* Problem to work on
Each line below should be reproduced without any alteration.

* Input material
______________________________
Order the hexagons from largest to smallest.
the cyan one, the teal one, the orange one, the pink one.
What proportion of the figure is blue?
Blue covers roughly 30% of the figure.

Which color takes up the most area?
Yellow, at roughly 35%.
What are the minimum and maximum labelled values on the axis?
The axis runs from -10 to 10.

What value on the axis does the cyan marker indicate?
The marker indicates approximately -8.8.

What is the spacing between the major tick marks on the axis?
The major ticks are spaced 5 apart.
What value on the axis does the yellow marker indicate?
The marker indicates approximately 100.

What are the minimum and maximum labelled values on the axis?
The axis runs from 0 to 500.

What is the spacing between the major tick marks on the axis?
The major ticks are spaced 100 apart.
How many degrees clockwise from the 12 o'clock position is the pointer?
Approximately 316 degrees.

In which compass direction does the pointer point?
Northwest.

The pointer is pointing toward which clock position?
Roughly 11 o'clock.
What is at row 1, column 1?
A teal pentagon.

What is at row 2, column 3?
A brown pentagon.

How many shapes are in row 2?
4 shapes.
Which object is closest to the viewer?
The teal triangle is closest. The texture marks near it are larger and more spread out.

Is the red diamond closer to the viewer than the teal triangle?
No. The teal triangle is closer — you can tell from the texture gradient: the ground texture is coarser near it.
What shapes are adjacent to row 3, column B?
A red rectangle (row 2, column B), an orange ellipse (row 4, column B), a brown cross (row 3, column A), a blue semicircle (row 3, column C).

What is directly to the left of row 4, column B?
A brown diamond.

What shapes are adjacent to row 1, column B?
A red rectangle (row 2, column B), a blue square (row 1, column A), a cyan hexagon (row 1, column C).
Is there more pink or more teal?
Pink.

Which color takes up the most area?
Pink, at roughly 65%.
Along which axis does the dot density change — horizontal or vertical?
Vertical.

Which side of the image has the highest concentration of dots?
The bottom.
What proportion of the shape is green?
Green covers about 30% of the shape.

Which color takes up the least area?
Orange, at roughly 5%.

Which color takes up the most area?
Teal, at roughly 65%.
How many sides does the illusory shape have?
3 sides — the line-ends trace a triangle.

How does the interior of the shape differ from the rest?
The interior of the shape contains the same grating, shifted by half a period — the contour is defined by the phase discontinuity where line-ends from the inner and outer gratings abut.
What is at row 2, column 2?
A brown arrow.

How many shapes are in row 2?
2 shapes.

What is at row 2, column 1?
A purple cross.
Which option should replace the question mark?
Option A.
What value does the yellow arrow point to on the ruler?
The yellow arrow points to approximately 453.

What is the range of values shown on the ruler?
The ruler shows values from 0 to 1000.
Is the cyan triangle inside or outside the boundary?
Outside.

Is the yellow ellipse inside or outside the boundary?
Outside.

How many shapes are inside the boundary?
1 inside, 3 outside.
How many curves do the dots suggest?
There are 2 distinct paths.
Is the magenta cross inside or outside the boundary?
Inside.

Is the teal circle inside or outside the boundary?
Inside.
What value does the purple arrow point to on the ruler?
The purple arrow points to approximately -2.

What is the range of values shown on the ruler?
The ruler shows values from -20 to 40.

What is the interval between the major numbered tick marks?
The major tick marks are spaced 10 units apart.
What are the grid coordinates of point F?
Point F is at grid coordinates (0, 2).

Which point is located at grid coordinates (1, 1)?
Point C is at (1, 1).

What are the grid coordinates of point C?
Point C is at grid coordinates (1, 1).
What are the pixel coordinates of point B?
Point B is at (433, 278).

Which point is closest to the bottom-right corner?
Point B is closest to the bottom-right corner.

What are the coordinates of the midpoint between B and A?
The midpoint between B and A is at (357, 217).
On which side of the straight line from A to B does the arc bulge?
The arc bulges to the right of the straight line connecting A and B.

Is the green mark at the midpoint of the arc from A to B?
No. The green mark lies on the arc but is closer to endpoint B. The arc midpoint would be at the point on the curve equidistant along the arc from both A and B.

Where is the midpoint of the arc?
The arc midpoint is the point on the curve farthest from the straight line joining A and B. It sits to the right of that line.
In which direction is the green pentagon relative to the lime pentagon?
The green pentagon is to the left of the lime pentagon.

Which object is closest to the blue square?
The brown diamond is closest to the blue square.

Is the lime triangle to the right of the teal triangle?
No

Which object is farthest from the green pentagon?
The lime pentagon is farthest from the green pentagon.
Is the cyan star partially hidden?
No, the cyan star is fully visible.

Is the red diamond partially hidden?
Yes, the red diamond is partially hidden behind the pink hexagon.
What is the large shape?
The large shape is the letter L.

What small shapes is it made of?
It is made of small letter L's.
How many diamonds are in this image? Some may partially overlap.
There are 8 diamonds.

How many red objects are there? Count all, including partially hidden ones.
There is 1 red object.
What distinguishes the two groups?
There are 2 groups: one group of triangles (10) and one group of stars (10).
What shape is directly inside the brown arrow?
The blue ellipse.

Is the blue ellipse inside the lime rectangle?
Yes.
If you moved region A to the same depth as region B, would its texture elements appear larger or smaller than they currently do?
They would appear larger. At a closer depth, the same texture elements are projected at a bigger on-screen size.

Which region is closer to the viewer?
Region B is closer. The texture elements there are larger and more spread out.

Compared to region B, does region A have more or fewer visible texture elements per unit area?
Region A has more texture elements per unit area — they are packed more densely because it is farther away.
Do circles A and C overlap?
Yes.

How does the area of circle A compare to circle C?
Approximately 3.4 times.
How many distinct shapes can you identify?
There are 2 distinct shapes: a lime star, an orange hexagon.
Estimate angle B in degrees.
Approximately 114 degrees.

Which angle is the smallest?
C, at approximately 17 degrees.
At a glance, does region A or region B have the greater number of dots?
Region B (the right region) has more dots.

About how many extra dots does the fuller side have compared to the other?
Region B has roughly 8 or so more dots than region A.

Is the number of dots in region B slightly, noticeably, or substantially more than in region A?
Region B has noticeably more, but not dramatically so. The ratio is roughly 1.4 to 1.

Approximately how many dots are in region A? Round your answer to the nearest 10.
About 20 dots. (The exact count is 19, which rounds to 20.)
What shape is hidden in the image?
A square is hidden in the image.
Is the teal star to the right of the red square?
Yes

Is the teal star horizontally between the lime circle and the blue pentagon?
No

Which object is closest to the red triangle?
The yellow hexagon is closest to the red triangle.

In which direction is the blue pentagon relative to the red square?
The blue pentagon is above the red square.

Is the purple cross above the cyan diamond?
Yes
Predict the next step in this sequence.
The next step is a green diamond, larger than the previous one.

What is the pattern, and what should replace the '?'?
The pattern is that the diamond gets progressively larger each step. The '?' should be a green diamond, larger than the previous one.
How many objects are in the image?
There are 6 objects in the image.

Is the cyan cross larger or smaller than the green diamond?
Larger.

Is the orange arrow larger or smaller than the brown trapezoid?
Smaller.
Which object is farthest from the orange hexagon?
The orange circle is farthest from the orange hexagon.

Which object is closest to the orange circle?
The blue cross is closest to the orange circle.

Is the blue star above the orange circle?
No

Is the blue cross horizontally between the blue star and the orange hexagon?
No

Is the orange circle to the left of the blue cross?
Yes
______________________________
* Expected answer
Order the hexagons from largest to smallest.
the cyan one, the teal one, the orange one, the pink one.
What proportion of the figure is blue?
Blue covers roughly 30% of the figure.

Which color takes up the most area?
Yellow, at roughly 35%.
What are the minimum and maximum labelled values on the axis?
The axis runs from -10 to 10.

What value on the axis does the cyan marker indicate?
The marker indicates approximately -8.8.

What is the spacing between the major tick marks on the axis?
The major ticks are spaced 5 apart.
What value on the axis does the yellow marker indicate?
The marker indicates approximately 100.

What are the minimum and maximum labelled values on the axis?
The axis runs from 0 to 500.

What is the spacing between the major tick marks on the axis?
The major ticks are spaced 100 apart.
How many degrees clockwise from the 12 o'clock position is the pointer?
Approximately 316 degrees.

In which compass direction does the pointer point?
Northwest.

The pointer is pointing toward which clock position?
Roughly 11 o'clock.
What is at row 1, column 1?
A teal pentagon.

What is at row 2, column 3?
A brown pentagon.

How many shapes are in row 2?
4 shapes.
Which object is closest to the viewer?
The teal triangle is closest. The texture marks near it are larger and more spread out.

Is the red diamond closer to the viewer than the teal triangle?
No. The teal triangle is closer — you can tell from the texture gradient: the ground texture is coarser near it.
What shapes are adjacent to row 3, column B?
A red rectangle (row 2, column B), an orange ellipse (row 4, column B), a brown cross (row 3, column A), a blue semicircle (row 3, column C).

What is directly to the left of row 4, column B?
A brown diamond.

What shapes are adjacent to row 1, column B?
A red rectangle (row 2, column B), a blue square (row 1, column A), a cyan hexagon (row 1, column C).
Is there more pink or more teal?
Pink.

Which color takes up the most area?
Pink, at roughly 65%.
Along which axis does the dot density change — horizontal or vertical?
Vertical.

Which side of the image has the highest concentration of dots?
The bottom.
What proportion of the shape is green?
Green covers about 30% of the shape.

Which color takes up the least area?
Orange, at roughly 5%.

Which color takes up the most area?
Teal, at roughly 65%.
How many sides does the illusory shape have?
3 sides — the line-ends trace a triangle.

How does the interior of the shape differ from the rest?
The interior of the shape contains the same grating, shifted by half a period — the contour is defined by the phase discontinuity where line-ends from the inner and outer gratings abut.
What is at row 2, column 2?
A brown arrow.

How many shapes are in row 2?
2 shapes.

What is at row 2, column 1?
A purple cross.
Which option should replace the question mark?
Option A.
What value does the yellow arrow point to on the ruler?
The yellow arrow points to approximately 453.

What is the range of values shown on the ruler?
The ruler shows values from 0 to 1000.
Is the cyan triangle inside or outside the boundary?
Outside.

Is the yellow ellipse inside or outside the boundary?
Outside.

How many shapes are inside the boundary?
1 inside, 3 outside.
How many curves do the dots suggest?
There are 2 distinct paths.
Is the magenta cross inside or outside the boundary?
Inside.

Is the teal circle inside or outside the boundary?
Inside.
What value does the purple arrow point to on the ruler?
The purple arrow points to approximately -2.

What is the range of values shown on the ruler?
The ruler shows values from -20 to 40.

What is the interval between the major numbered tick marks?
The major tick marks are spaced 10 units apart.
What are the grid coordinates of point F?
Point F is at grid coordinates (0, 2).

Which point is located at grid coordinates (1, 1)?
Point C is at (1, 1).

What are the grid coordinates of point C?
Point C is at grid coordinates (1, 1).
What are the pixel coordinates of point B?
Point B is at (433, 278).

Which point is closest to the bottom-right corner?
Point B is closest to the bottom-right corner.

What are the coordinates of the midpoint between B and A?
The midpoint between B and A is at (357, 217).
On which side of the straight line from A to B does the arc bulge?
The arc bulges to the right of the straight line connecting A and B.

Is the green mark at the midpoint of the arc from A to B?
No. The green mark lies on the arc but is closer to endpoint B. The arc midpoint would be at the point on the curve equidistant along the arc from both A and B.

Where is the midpoint of the arc?
The arc midpoint is the point on the curve farthest from the straight line joining A and B. It sits to the right of that line.
In which direction is the green pentagon relative to the lime pentagon?
The green pentagon is to the left of the lime pentagon.

Which object is closest to the blue square?
The brown diamond is closest to the blue square.

Is the lime triangle to the right of the teal triangle?
No

Which object is farthest from the green pentagon?
The lime pentagon is farthest from the green pentagon.
Is the cyan star partially hidden?
No, the cyan star is fully visible.

Is the red diamond partially hidden?
Yes, the red diamond is partially hidden behind the pink hexagon.
What is the large shape?
The large shape is the letter L.

What small shapes is it made of?
It is made of small letter L's.
How many diamonds are in this image? Some may partially overlap.
There are 8 diamonds.

How many red objects are there? Count all, including partially hidden ones.
There is 1 red object.
What distinguishes the two groups?
There are 2 groups: one group of triangles (10) and one group of stars (10).
What shape is directly inside the brown arrow?
The blue ellipse.

Is the blue ellipse inside the lime rectangle?
Yes.
If you moved region A to the same depth as region B, would its texture elements appear larger or smaller than they currently do?
They would appear larger. At a closer depth, the same texture elements are projected at a bigger on-screen size.

Which region is closer to the viewer?
Region B is closer. The texture elements there are larger and more spread out.

Compared to region B, does region A have more or fewer visible texture elements per unit area?
Region A has more texture elements per unit area — they are packed more densely because it is farther away.
Do circles A and C overlap?
Yes.

How does the area of circle A compare to circle C?
Approximately 3.4 times.
How many distinct shapes can you identify?
There are 2 distinct shapes: a lime star, an orange hexagon.
Estimate angle B in degrees.
Approximately 114 degrees.

Which angle is the smallest?
C, at approximately 17 degrees.
At a glance, does region A or region B have the greater number of dots?
Region B (the right region) has more dots.

About how many extra dots does the fuller side have compared to the other?
Region B has roughly 8 or so more dots than region A.

Is the number of dots in region B slightly, noticeably, or substantially more than in region A?
Region B has noticeably more, but not dramatically so. The ratio is roughly 1.4 to 1.

Approximately how many dots are in region A? Round your answer to the nearest 10.
About 20 dots. (The exact count is 19, which rounds to 20.)
What shape is hidden in the image?
A square is hidden in the image.
Is the teal star to the right of the red square?
Yes

Is the teal star horizontally between the lime circle and the blue pentagon?
No

Which object is closest to the red triangle?
The yellow hexagon is closest to the red triangle.

In which direction is the blue pentagon relative to the red square?
The blue pentagon is above the red square.

Is the purple cross above the cyan diamond?
Yes
Predict the next step in this sequence.
The next step is a green diamond, larger than the previous one.

What is the pattern, and what should replace the '?'?
The pattern is that the diamond gets progressively larger each step. The '?' should be a green diamond, larger than the previous one.
How many objects are in the image?
There are 6 objects in the image.

Is the cyan cross larger or smaller than the green diamond?
Larger.

Is the orange arrow larger or smaller than the brown trapezoid?
Smaller.
Which object is farthest from the orange hexagon?
The orange circle is farthest from the orange hexagon.

Which object is closest to the orange circle?
The blue cross is closest to the orange circle.

Is the blue star above the orange circle?
No

Is the blue cross horizontally between the blue star and the orange hexagon?
No

Is the orange circle to the left of the blue cross?
Yes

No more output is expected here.